> Exercise prompt:
Pictures are not part of the answer. Return the lines from the one containing "What is the distance between points C and D?" through the end of the data, both included, exactly as they appear.

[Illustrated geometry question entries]
- - - - - - -
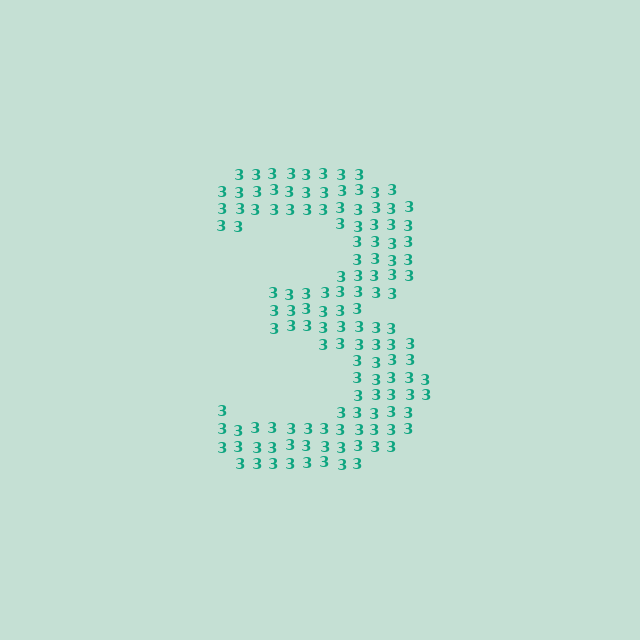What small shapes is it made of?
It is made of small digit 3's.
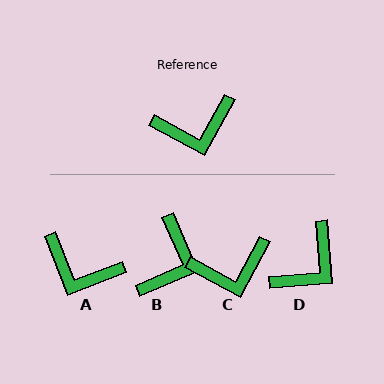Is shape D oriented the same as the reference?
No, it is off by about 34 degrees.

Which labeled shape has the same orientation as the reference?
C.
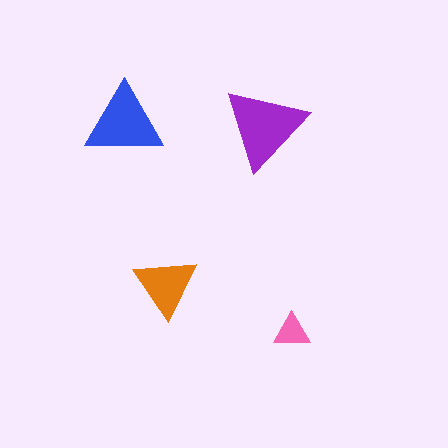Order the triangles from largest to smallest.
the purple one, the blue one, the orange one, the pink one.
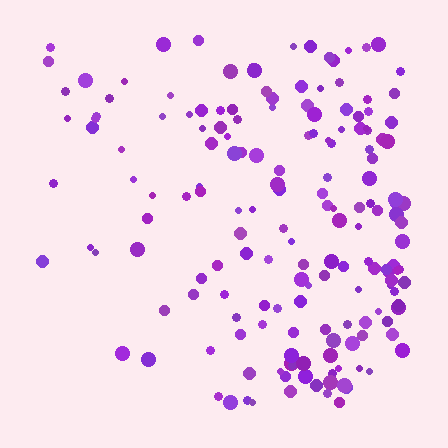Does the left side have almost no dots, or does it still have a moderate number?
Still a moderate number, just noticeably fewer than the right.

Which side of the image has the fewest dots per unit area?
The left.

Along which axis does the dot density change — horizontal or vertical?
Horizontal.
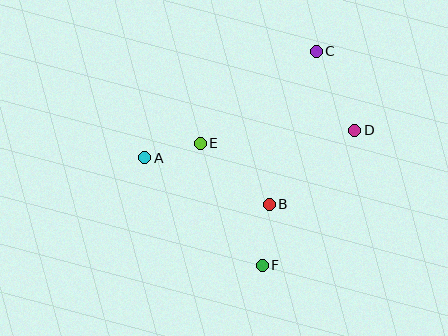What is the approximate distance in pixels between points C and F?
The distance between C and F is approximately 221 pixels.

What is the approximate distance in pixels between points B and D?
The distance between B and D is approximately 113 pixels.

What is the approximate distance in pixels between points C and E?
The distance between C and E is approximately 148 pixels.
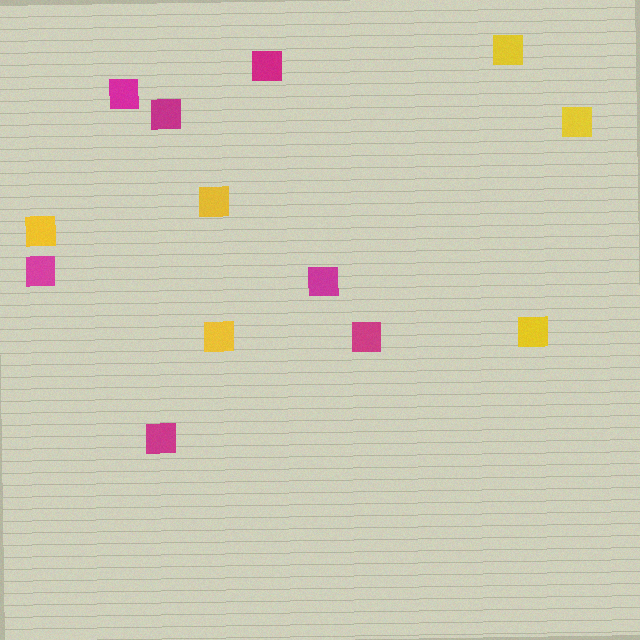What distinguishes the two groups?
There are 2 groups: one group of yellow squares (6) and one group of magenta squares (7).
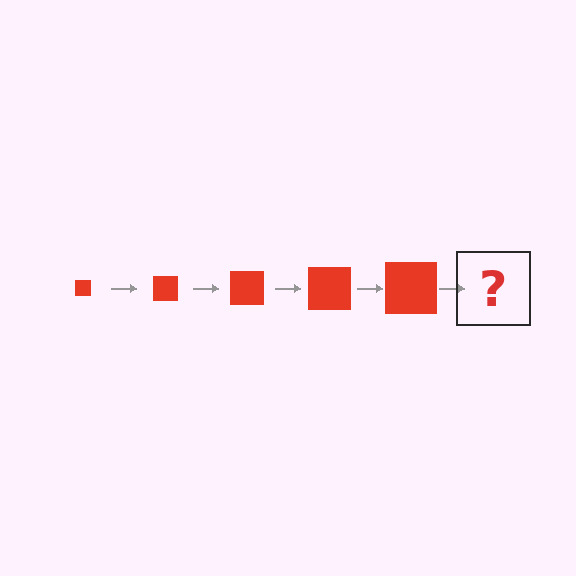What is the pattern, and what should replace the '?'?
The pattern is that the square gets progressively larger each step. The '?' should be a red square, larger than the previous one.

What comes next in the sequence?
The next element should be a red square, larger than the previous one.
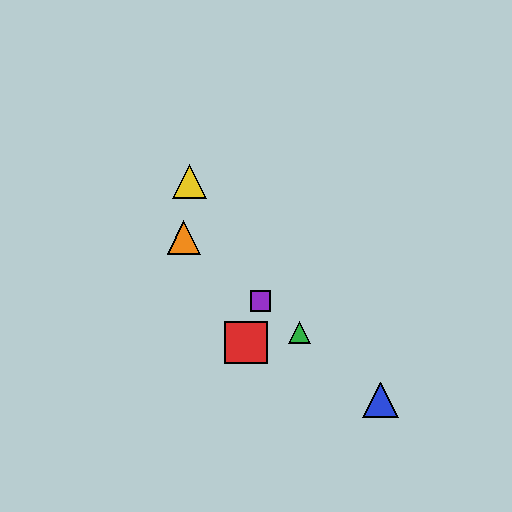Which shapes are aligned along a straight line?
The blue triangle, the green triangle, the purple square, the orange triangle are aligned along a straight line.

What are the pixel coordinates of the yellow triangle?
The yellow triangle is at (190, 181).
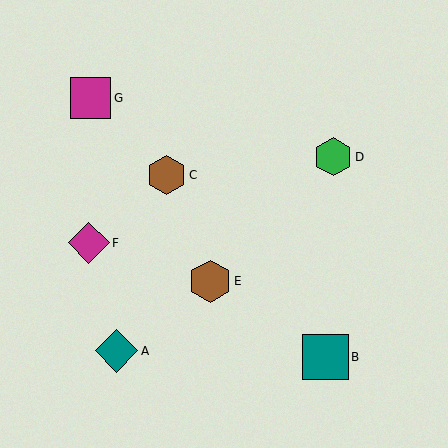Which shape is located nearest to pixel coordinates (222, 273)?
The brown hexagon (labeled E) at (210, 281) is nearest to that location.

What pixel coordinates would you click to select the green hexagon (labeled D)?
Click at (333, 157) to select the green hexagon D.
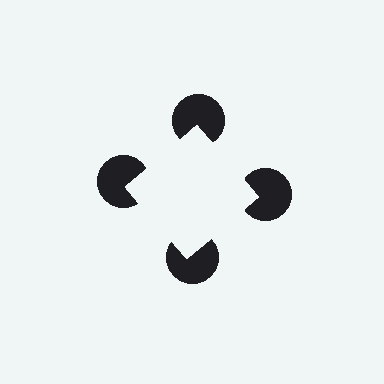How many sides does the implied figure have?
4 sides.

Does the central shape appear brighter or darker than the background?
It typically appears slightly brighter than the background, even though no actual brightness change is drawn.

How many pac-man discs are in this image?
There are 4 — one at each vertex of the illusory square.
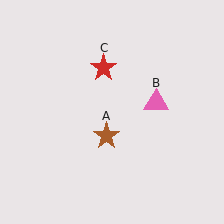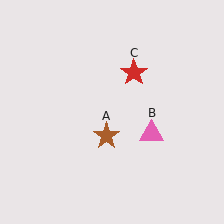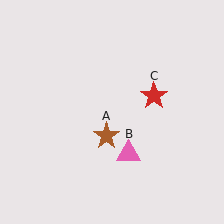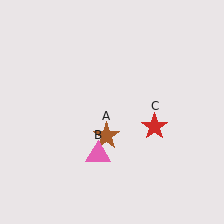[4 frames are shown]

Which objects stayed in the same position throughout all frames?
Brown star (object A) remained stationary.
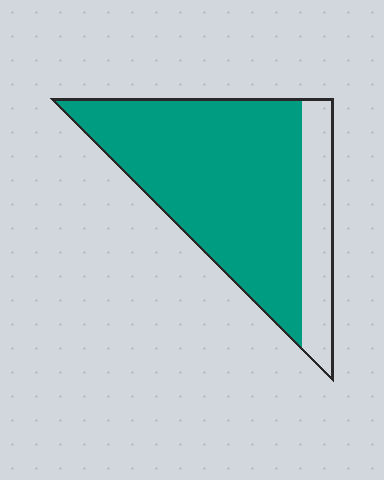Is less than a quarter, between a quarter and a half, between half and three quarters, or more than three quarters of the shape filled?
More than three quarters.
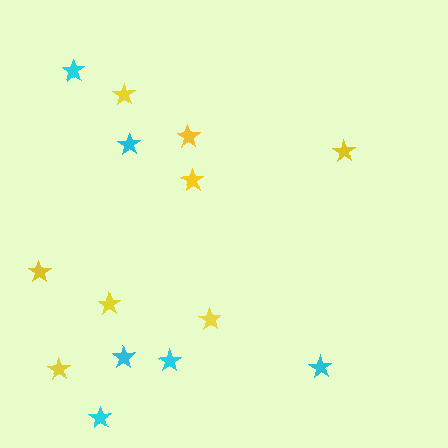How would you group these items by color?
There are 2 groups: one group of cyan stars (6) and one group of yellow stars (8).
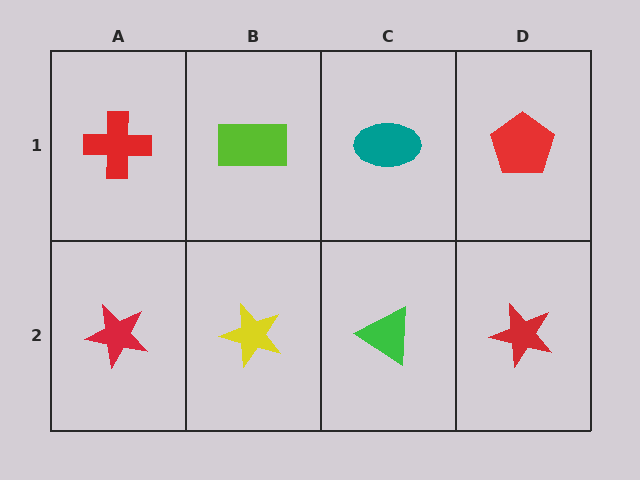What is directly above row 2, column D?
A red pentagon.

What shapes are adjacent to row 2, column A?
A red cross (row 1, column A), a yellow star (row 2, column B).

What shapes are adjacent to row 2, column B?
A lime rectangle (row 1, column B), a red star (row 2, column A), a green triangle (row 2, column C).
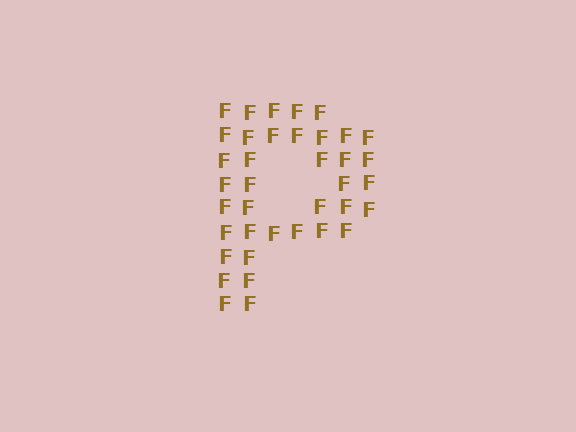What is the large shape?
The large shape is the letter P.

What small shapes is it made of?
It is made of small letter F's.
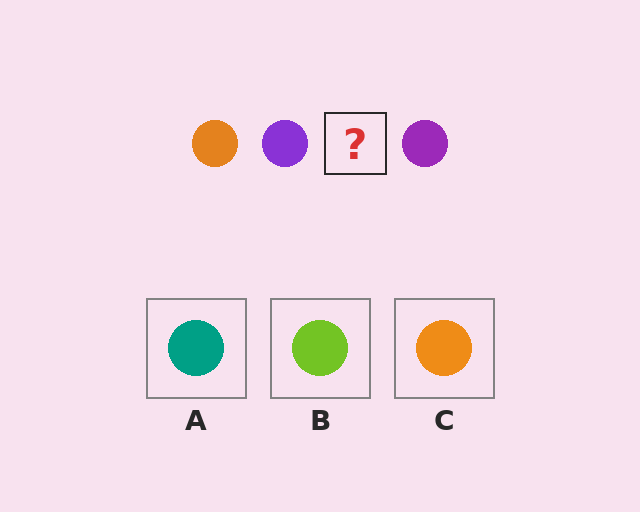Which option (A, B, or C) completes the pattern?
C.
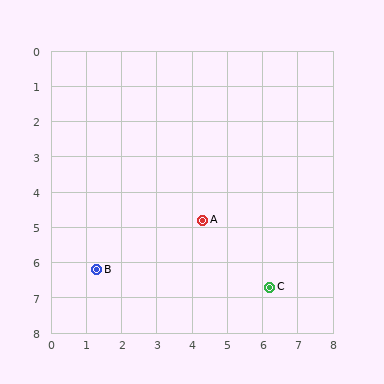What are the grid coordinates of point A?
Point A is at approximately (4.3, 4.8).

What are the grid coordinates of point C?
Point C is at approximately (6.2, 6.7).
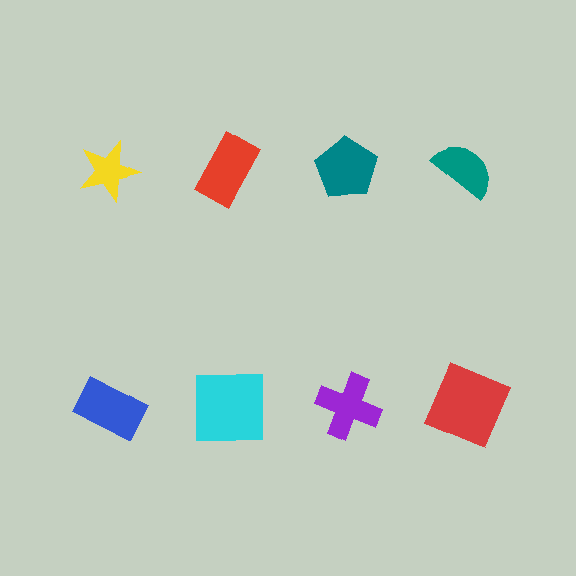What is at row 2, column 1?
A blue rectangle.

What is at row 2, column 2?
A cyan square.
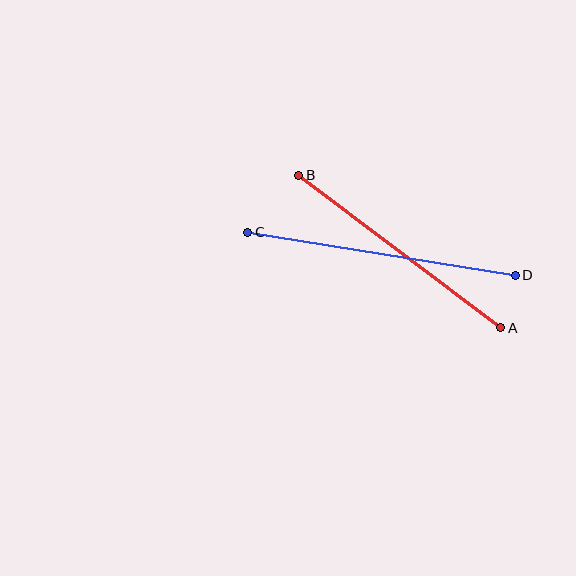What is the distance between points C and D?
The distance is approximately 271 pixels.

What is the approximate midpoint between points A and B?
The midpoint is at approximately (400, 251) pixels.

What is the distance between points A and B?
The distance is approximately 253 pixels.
- - - - - - -
> Task answer:
What is the distance between points C and D?
The distance is approximately 271 pixels.

What is the approximate midpoint between points A and B?
The midpoint is at approximately (400, 251) pixels.

What is the distance between points A and B?
The distance is approximately 253 pixels.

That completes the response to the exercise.